▸ **What the exercise asks**
Reproduce the data below in full and exclude every picture.

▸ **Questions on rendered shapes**
::::::::

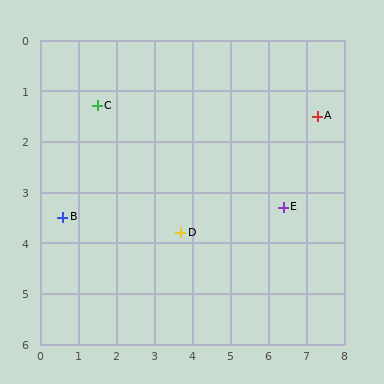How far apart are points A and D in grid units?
Points A and D are about 4.3 grid units apart.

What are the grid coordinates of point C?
Point C is at approximately (1.5, 1.3).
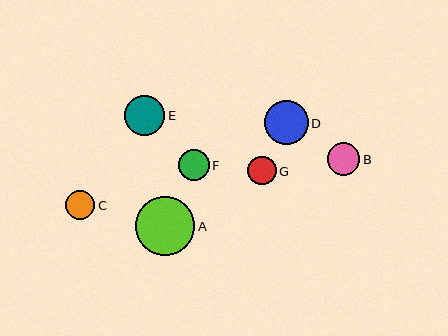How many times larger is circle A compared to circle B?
Circle A is approximately 1.8 times the size of circle B.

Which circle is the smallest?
Circle C is the smallest with a size of approximately 29 pixels.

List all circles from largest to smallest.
From largest to smallest: A, D, E, B, F, G, C.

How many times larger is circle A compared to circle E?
Circle A is approximately 1.4 times the size of circle E.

::::::::

▸ **Result of this task**
How far apart are points A and D in grid units?
Points A and D are about 4.3 grid units apart.

What are the grid coordinates of point C?
Point C is at approximately (1.5, 1.3).
How many times larger is circle A compared to circle B?
Circle A is approximately 1.8 times the size of circle B.

Which circle is the smallest?
Circle C is the smallest with a size of approximately 29 pixels.

List all circles from largest to smallest.
From largest to smallest: A, D, E, B, F, G, C.

How many times larger is circle A compared to circle E?
Circle A is approximately 1.4 times the size of circle E.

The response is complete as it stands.